# WRITTEN EXERCISE:
Print the data exactly as it is given, please.

(Rows from a shape dataset)
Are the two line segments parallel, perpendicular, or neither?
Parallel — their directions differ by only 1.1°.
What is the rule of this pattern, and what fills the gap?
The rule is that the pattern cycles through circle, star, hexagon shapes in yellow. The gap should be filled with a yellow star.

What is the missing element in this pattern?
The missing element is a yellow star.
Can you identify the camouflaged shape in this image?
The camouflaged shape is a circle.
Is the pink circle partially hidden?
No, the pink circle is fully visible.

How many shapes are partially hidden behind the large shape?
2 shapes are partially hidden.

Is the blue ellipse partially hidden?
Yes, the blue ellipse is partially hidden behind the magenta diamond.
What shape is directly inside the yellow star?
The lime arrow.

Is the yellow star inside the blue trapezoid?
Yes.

# TASK SOLUTION:
Are the two line segments parallel, perpendicular, or neither?
Parallel — their directions differ by only 1.1°.
What is the rule of this pattern, and what fills the gap?
The rule is that the pattern cycles through circle, star, hexagon shapes in yellow. The gap should be filled with a yellow star.

What is the missing element in this pattern?
The missing element is a yellow star.
Can you identify the camouflaged shape in this image?
The camouflaged shape is a circle.
Is the pink circle partially hidden?
No, the pink circle is fully visible.

How many shapes are partially hidden behind the large shape?
2 shapes are partially hidden.

Is the blue ellipse partially hidden?
Yes, the blue ellipse is partially hidden behind the magenta diamond.
What shape is directly inside the yellow star?
The lime arrow.

Is the yellow star inside the blue trapezoid?
Yes.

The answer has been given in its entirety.